▶ **What the exercise asks**:
All lines from the one with "How far apart are points A" to the end need to be copied exactly, with nothing before them.

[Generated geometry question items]
======
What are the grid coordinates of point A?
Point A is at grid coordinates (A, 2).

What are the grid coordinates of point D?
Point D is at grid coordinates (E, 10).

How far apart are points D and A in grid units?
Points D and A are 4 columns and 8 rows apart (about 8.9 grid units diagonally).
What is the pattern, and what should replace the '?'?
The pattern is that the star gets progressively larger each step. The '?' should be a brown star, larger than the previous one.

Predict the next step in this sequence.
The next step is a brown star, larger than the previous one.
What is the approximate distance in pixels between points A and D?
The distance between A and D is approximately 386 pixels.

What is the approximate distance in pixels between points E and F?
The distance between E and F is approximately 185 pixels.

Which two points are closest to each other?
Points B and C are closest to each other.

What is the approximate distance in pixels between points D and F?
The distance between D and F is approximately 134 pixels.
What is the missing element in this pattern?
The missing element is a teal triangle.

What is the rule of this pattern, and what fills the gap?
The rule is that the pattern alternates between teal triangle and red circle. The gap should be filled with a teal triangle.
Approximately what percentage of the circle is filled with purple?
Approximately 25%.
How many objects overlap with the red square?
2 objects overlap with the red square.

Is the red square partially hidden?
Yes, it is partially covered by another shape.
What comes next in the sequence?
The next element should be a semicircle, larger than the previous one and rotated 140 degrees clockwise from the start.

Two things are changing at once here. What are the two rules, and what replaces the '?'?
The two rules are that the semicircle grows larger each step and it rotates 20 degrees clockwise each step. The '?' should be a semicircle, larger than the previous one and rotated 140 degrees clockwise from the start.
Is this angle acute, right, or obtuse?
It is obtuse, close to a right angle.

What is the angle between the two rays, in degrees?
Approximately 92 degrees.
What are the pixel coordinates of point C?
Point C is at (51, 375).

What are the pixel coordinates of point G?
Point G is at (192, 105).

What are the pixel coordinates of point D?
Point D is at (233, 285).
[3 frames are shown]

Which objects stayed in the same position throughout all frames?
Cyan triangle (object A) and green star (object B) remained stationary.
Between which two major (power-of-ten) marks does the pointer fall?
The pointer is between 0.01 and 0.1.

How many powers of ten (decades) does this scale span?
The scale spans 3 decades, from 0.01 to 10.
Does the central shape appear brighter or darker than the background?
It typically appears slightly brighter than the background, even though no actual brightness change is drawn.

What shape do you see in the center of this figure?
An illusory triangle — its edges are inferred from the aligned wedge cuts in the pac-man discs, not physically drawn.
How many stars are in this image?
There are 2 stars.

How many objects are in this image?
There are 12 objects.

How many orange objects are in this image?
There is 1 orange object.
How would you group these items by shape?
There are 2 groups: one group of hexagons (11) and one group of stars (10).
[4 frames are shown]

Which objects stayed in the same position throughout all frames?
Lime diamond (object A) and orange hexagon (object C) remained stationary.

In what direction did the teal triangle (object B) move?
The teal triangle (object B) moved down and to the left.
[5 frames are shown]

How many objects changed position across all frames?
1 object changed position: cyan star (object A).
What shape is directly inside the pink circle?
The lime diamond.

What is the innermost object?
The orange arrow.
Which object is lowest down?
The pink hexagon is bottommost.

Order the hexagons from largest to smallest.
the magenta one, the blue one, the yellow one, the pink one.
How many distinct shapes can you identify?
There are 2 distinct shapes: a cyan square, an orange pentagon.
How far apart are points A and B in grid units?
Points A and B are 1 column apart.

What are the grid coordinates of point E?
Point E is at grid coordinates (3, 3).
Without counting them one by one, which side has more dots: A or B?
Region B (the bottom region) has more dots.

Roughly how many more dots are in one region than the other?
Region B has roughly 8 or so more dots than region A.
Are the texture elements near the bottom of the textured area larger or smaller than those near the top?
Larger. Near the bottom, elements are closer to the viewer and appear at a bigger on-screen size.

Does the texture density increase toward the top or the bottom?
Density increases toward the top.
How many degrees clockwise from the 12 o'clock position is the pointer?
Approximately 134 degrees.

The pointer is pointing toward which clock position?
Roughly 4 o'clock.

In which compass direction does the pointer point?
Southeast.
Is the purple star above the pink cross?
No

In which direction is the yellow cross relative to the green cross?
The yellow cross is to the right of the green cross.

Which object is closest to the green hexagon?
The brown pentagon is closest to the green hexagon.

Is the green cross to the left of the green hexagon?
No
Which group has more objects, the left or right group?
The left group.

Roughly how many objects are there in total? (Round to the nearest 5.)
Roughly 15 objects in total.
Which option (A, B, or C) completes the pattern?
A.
======
▶ **Completed exercise**:
How far apart are points A and B in grid units?
Points A and B are 1 column apart.

What are the grid coordinates of point E?
Point E is at grid coordinates (3, 3).
Without counting them one by one, which side has more dots: A or B?
Region B (the bottom region) has more dots.

Roughly how many more dots are in one region than the other?
Region B has roughly 8 or so more dots than region A.
Are the texture elements near the bottom of the textured area larger or smaller than those near the top?
Larger. Near the bottom, elements are closer to the viewer and appear at a bigger on-screen size.

Does the texture density increase toward the top or the bottom?
Density increases toward the top.
How many degrees clockwise from the 12 o'clock position is the pointer?
Approximately 134 degrees.

The pointer is pointing toward which clock position?
Roughly 4 o'clock.

In which compass direction does the pointer point?
Southeast.
Is the purple star above the pink cross?
No

In which direction is the yellow cross relative to the green cross?
The yellow cross is to the right of the green cross.

Which object is closest to the green hexagon?
The brown pentagon is closest to the green hexagon.

Is the green cross to the left of the green hexagon?
No
Which group has more objects, the left or right group?
The left group.

Roughly how many objects are there in total? (Round to the nearest 5.)
Roughly 15 objects in total.
Which option (A, B, or C) completes the pattern?
A.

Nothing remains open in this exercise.